## start Supplied records
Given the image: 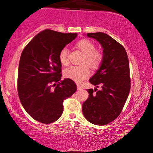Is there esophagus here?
Listing matches in <instances>:
<instances>
[{"instance_id": "esophagus-1", "label": "esophagus", "mask_w": 153, "mask_h": 153, "mask_svg": "<svg viewBox=\"0 0 153 153\" xmlns=\"http://www.w3.org/2000/svg\"><path fill=\"white\" fill-rule=\"evenodd\" d=\"M77 88H78V91L82 90V89L83 88H82V85H80V84H78V85H77Z\"/></svg>"}]
</instances>
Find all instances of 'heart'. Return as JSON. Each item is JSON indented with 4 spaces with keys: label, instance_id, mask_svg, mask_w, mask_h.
<instances>
[{
    "label": "heart",
    "instance_id": "b5f03b06",
    "mask_svg": "<svg viewBox=\"0 0 153 153\" xmlns=\"http://www.w3.org/2000/svg\"><path fill=\"white\" fill-rule=\"evenodd\" d=\"M77 46L85 53L80 65H71L65 69L64 75L67 78L71 79L75 82H81L90 75V68L88 64L94 69H97L101 65L103 60V54L96 50V46L88 39H81L77 43ZM59 59L63 65L69 63L68 50L66 47L62 49L59 54Z\"/></svg>",
    "mask_w": 153,
    "mask_h": 153
}]
</instances>
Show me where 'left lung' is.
Listing matches in <instances>:
<instances>
[{"mask_svg": "<svg viewBox=\"0 0 153 153\" xmlns=\"http://www.w3.org/2000/svg\"><path fill=\"white\" fill-rule=\"evenodd\" d=\"M87 36L97 40L103 48L101 66L89 80L101 89H88V98L82 103V114L89 122L106 125L119 117L129 96V59L124 47L108 34L88 33Z\"/></svg>", "mask_w": 153, "mask_h": 153, "instance_id": "8db88e82", "label": "left lung"}]
</instances>
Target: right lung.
<instances>
[{"mask_svg": "<svg viewBox=\"0 0 153 153\" xmlns=\"http://www.w3.org/2000/svg\"><path fill=\"white\" fill-rule=\"evenodd\" d=\"M76 33L45 29L23 50L18 71V94L26 111L39 122L50 124L63 111V101L77 90L71 79L61 80L59 54L77 36Z\"/></svg>", "mask_w": 153, "mask_h": 153, "instance_id": "obj_1", "label": "right lung"}]
</instances>
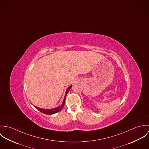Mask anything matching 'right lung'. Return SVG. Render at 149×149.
I'll return each instance as SVG.
<instances>
[{"mask_svg":"<svg viewBox=\"0 0 149 149\" xmlns=\"http://www.w3.org/2000/svg\"><path fill=\"white\" fill-rule=\"evenodd\" d=\"M72 85H70L69 86L66 91V92H65V97H64V100H63V104L61 105V106H59L58 107H57L56 108H52V109H43V108H38L37 107L34 106V107L36 108H37L38 111H40V112H42L45 114H46V115H52V114H54V113H56L59 111H60L62 108H63V107L64 106V104H65V99H66V95L68 93V92L69 91V90L70 89L71 87H72Z\"/></svg>","mask_w":149,"mask_h":149,"instance_id":"right-lung-1","label":"right lung"}]
</instances>
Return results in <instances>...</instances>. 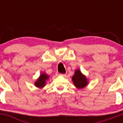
## end Supplied records
Stated task → Format the stretch from the line containing "Show me where 'left lung' is." through the last line, both included, as a JSON list of strings with one string per line and no blank lines. Leave out the pictures.

Solution →
[
  "Show me where 'left lung' is.",
  "Listing matches in <instances>:",
  "<instances>",
  "[{\"mask_svg\": \"<svg viewBox=\\\"0 0 153 153\\\" xmlns=\\\"http://www.w3.org/2000/svg\\\"><path fill=\\\"white\\\" fill-rule=\\\"evenodd\\\" d=\\\"M87 36L97 40L103 48L101 66L89 80L101 89H88V98L82 103V114L89 122L106 125L119 117L129 96V59L124 47L108 34L88 33Z\\\"/></svg>\", \"mask_w\": 153, \"mask_h\": 153, \"instance_id\": \"8db88e82\", \"label\": \"left lung\"}]",
  "</instances>",
  "Target: right lung.",
  "<instances>",
  "[{\"mask_svg\": \"<svg viewBox=\\\"0 0 153 153\\\" xmlns=\\\"http://www.w3.org/2000/svg\\\"><path fill=\\\"white\\\" fill-rule=\\\"evenodd\\\" d=\\\"M76 33L45 29L23 50L18 71V94L26 111L39 122L50 124L63 111V101L77 90L71 79L61 80L59 54L77 36Z\\\"/></svg>\", \"mask_w\": 153, \"mask_h\": 153, \"instance_id\": \"obj_1\", \"label\": \"right lung\"}]",
  "</instances>",
  "Mask anything matching 'right lung'. Return SVG. Render at 149×149.",
  "I'll return each instance as SVG.",
  "<instances>",
  "[{\"mask_svg\":\"<svg viewBox=\\\"0 0 149 149\\\" xmlns=\\\"http://www.w3.org/2000/svg\\\"><path fill=\\\"white\\\" fill-rule=\\\"evenodd\\\" d=\\\"M72 85H70L69 86L66 91V92H65V97H64V100H63V104L61 105V106H59L58 107H57L56 108H52V109H43V108H38L37 107L34 106V107L36 108H37L38 111H40V112H42L45 114H46V115H52V114H54V113H56L59 111H60L62 108H63V107L64 106V104H65V99H66V95L68 93V92L69 91V90L70 89L71 87H72Z\\\"/></svg>\",\"mask_w\":149,\"mask_h\":149,\"instance_id\":\"right-lung-1\",\"label\":\"right lung\"}]",
  "</instances>",
  "Return results in <instances>...</instances>. "
]